▸ **Problem to work on**:
The listing below should be copied in full, word for word.

▸ **Geometry question dataset rows**:
━━━━━━━━━━━━━━━━━━━━

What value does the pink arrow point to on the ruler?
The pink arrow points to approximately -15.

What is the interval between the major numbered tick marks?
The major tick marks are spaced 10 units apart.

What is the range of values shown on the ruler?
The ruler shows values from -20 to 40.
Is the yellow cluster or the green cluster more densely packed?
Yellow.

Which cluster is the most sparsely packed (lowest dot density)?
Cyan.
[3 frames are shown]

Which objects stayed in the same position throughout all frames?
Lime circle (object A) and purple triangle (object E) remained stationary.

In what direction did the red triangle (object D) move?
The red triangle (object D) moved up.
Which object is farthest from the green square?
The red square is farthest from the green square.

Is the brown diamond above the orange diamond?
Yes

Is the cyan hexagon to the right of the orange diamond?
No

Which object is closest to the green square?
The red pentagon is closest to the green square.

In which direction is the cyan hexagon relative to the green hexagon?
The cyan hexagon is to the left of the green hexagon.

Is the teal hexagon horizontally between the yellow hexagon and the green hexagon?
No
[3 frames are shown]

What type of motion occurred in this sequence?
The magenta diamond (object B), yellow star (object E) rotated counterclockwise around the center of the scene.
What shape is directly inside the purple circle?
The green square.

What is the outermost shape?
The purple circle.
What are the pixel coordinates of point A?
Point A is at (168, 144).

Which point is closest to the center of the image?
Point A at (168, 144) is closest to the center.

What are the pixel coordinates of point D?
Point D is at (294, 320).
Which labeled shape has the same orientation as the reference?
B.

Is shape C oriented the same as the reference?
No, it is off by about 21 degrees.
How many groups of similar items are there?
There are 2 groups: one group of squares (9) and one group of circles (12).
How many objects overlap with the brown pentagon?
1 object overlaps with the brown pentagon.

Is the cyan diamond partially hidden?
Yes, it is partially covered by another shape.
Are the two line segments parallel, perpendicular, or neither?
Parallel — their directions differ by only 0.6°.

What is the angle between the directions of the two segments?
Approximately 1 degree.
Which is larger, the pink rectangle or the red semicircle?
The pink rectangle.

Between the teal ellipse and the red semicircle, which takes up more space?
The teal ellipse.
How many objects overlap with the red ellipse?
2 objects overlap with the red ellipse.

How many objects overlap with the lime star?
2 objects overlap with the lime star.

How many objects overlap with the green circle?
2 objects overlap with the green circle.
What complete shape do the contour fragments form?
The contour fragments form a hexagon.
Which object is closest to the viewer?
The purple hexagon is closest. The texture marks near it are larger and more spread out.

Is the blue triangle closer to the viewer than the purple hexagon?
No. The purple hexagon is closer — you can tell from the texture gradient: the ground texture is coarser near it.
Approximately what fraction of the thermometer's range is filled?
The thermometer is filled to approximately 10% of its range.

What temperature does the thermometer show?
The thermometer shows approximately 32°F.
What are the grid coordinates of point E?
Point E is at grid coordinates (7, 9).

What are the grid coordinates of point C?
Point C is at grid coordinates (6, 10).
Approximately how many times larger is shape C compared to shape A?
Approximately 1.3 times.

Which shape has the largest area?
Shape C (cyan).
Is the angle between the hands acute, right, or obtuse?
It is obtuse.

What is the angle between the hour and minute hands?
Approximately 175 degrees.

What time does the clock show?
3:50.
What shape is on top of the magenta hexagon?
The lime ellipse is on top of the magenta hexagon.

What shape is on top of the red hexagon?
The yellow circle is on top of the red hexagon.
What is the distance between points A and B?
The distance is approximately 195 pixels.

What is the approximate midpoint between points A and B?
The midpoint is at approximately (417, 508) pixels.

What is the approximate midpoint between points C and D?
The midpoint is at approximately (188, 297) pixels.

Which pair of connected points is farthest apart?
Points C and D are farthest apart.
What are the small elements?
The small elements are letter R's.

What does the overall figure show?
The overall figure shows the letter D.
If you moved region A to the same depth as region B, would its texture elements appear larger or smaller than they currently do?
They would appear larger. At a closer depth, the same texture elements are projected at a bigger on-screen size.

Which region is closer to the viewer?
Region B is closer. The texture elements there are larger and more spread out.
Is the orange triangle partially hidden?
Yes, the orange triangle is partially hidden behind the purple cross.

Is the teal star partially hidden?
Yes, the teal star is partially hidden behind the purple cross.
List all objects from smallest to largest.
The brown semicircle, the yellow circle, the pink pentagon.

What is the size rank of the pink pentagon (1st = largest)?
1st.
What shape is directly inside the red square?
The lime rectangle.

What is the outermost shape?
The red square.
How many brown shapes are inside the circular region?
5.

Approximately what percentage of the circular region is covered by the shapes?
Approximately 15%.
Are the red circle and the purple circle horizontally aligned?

━━━━━━━━━━━━━━━━━━━━

▸ **Task solution**:
What value does the pink arrow point to on the ruler?
The pink arrow points to approximately -15.

What is the interval between the major numbered tick marks?
The major tick marks are spaced 10 units apart.

What is the range of values shown on the ruler?
The ruler shows values from -20 to 40.
Is the yellow cluster or the green cluster more densely packed?
Yellow.

Which cluster is the most sparsely packed (lowest dot density)?
Cyan.
[3 frames are shown]

Which objects stayed in the same position throughout all frames?
Lime circle (object A) and purple triangle (object E) remained stationary.

In what direction did the red triangle (object D) move?
The red triangle (object D) moved up.
Which object is farthest from the green square?
The red square is farthest from the green square.

Is the brown diamond above the orange diamond?
Yes

Is the cyan hexagon to the right of the orange diamond?
No

Which object is closest to the green square?
The red pentagon is closest to the green square.

In which direction is the cyan hexagon relative to the green hexagon?
The cyan hexagon is to the left of the green hexagon.

Is the teal hexagon horizontally between the yellow hexagon and the green hexagon?
No
[3 frames are shown]

What type of motion occurred in this sequence?
The magenta diamond (object B), yellow star (object E) rotated counterclockwise around the center of the scene.
What shape is directly inside the purple circle?
The green square.

What is the outermost shape?
The purple circle.
What are the pixel coordinates of point A?
Point A is at (168, 144).

Which point is closest to the center of the image?
Point A at (168, 144) is closest to the center.

What are the pixel coordinates of point D?
Point D is at (294, 320).
Which labeled shape has the same orientation as the reference?
B.

Is shape C oriented the same as the reference?
No, it is off by about 21 degrees.
How many groups of similar items are there?
There are 2 groups: one group of squares (9) and one group of circles (12).
How many objects overlap with the brown pentagon?
1 object overlaps with the brown pentagon.

Is the cyan diamond partially hidden?
Yes, it is partially covered by another shape.
Are the two line segments parallel, perpendicular, or neither?
Parallel — their directions differ by only 0.6°.

What is the angle between the directions of the two segments?
Approximately 1 degree.
Which is larger, the pink rectangle or the red semicircle?
The pink rectangle.

Between the teal ellipse and the red semicircle, which takes up more space?
The teal ellipse.
How many objects overlap with the red ellipse?
2 objects overlap with the red ellipse.

How many objects overlap with the lime star?
2 objects overlap with the lime star.

How many objects overlap with the green circle?
2 objects overlap with the green circle.
What complete shape do the contour fragments form?
The contour fragments form a hexagon.
Which object is closest to the viewer?
The purple hexagon is closest. The texture marks near it are larger and more spread out.

Is the blue triangle closer to the viewer than the purple hexagon?
No. The purple hexagon is closer — you can tell from the texture gradient: the ground texture is coarser near it.
Approximately what fraction of the thermometer's range is filled?
The thermometer is filled to approximately 10% of its range.

What temperature does the thermometer show?
The thermometer shows approximately 32°F.
What are the grid coordinates of point E?
Point E is at grid coordinates (7, 9).

What are the grid coordinates of point C?
Point C is at grid coordinates (6, 10).
Approximately how many times larger is shape C compared to shape A?
Approximately 1.3 times.

Which shape has the largest area?
Shape C (cyan).
Is the angle between the hands acute, right, or obtuse?
It is obtuse.

What is the angle between the hour and minute hands?
Approximately 175 degrees.

What time does the clock show?
3:50.
What shape is on top of the magenta hexagon?
The lime ellipse is on top of the magenta hexagon.

What shape is on top of the red hexagon?
The yellow circle is on top of the red hexagon.
What is the distance between points A and B?
The distance is approximately 195 pixels.

What is the approximate midpoint between points A and B?
The midpoint is at approximately (417, 508) pixels.

What is the approximate midpoint between points C and D?
The midpoint is at approximately (188, 297) pixels.

Which pair of connected points is farthest apart?
Points C and D are farthest apart.
What are the small elements?
The small elements are letter R's.

What does the overall figure show?
The overall figure shows the letter D.
If you moved region A to the same depth as region B, would its texture elements appear larger or smaller than they currently do?
They would appear larger. At a closer depth, the same texture elements are projected at a bigger on-screen size.

Which region is closer to the viewer?
Region B is closer. The texture elements there are larger and more spread out.
Is the orange triangle partially hidden?
Yes, the orange triangle is partially hidden behind the purple cross.

Is the teal star partially hidden?
Yes, the teal star is partially hidden behind the purple cross.
List all objects from smallest to largest.
The brown semicircle, the yellow circle, the pink pentagon.

What is the size rank of the pink pentagon (1st = largest)?
1st.
What shape is directly inside the red square?
The lime rectangle.

What is the outermost shape?
The red square.
How many brown shapes are inside the circular region?
5.

Approximately what percentage of the circular region is covered by the shapes?
Approximately 15%.
Are the red circle and the purple circle horizontally aligned?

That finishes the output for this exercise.